> [WHAT IS ASKED]: Up to and including the line with "[3 frames are shown]", reproduce the listing below exactly, beginning at its first line.

> [SUPPLIED MATERIAL]:
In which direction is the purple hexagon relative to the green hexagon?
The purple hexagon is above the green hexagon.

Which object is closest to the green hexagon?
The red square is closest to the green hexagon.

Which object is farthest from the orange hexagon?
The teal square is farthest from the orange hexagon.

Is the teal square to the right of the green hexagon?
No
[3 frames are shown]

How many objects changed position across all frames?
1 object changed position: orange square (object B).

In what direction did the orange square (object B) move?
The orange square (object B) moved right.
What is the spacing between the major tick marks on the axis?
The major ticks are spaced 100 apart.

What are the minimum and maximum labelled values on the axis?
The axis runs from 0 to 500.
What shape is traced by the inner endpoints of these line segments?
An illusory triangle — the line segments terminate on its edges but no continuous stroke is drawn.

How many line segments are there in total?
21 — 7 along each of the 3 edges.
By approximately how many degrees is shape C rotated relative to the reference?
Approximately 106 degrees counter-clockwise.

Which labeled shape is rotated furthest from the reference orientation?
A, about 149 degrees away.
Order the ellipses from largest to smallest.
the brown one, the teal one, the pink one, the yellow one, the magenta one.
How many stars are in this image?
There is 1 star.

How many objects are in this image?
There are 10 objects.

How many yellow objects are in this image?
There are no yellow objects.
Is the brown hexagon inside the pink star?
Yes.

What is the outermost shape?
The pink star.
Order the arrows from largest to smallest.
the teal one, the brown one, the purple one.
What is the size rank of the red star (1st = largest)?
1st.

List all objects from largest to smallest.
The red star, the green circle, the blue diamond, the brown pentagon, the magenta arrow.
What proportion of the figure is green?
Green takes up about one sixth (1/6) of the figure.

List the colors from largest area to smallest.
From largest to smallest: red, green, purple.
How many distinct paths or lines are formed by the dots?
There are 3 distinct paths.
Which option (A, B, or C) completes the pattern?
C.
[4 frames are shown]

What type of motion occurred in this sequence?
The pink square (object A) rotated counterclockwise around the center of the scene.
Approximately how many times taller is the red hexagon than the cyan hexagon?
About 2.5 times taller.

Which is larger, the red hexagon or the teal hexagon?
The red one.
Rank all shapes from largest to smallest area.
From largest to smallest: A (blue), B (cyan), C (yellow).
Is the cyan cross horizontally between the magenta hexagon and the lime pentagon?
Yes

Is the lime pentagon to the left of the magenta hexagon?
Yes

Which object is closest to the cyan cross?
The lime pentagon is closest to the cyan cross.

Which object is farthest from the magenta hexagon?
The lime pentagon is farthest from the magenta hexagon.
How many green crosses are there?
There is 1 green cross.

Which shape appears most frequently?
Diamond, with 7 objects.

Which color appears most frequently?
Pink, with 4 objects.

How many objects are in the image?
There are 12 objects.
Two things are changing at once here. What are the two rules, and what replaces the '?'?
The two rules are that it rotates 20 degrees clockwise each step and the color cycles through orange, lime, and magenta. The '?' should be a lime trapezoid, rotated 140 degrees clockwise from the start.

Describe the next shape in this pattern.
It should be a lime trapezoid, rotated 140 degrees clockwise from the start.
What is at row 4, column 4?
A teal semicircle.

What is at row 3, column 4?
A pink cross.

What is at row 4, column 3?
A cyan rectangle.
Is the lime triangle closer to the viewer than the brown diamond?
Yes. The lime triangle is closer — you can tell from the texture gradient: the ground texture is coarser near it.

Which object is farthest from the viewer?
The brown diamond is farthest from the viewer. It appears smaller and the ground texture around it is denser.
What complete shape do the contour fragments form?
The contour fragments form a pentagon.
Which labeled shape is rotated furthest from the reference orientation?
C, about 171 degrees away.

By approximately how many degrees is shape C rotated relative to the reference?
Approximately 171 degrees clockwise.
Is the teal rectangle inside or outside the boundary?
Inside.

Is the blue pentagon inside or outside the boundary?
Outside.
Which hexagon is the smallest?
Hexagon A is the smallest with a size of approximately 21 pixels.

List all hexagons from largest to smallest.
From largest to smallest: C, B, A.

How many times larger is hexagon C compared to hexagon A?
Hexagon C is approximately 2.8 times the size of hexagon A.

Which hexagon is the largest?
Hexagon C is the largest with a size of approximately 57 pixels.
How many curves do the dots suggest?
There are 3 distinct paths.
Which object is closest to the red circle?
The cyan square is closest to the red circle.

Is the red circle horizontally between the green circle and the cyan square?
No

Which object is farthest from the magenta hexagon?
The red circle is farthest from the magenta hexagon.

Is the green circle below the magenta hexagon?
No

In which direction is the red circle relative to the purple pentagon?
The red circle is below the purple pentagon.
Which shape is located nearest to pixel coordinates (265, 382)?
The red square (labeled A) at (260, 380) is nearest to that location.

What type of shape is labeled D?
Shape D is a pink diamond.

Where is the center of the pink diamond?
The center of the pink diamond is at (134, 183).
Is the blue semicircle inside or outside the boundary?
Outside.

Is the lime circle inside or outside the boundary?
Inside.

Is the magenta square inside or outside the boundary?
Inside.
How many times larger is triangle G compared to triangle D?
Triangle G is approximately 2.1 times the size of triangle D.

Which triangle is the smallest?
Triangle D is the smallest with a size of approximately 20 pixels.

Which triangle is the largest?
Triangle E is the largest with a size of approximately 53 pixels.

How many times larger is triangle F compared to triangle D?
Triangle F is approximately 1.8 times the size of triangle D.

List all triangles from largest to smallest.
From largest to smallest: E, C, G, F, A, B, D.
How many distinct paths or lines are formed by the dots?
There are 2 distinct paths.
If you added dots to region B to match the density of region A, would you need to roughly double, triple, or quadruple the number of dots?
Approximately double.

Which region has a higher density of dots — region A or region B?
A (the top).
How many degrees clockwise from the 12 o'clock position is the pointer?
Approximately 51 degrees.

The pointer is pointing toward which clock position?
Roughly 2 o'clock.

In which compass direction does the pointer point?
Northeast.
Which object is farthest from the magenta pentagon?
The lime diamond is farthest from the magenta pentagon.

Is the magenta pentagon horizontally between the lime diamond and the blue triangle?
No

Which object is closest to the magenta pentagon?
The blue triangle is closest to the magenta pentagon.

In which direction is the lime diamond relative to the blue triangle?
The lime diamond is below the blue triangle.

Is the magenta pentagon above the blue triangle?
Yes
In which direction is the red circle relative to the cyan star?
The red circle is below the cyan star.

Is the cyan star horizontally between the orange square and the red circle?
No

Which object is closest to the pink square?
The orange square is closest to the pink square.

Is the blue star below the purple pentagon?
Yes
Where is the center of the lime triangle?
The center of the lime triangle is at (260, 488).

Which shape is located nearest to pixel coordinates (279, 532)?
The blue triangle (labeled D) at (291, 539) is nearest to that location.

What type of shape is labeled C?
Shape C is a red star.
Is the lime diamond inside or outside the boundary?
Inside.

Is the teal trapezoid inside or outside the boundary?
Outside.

> [THE ANSWER]:
In which direction is the purple hexagon relative to the green hexagon?
The purple hexagon is above the green hexagon.

Which object is closest to the green hexagon?
The red square is closest to the green hexagon.

Which object is farthest from the orange hexagon?
The teal square is farthest from the orange hexagon.

Is the teal square to the right of the green hexagon?
No
[3 frames are shown]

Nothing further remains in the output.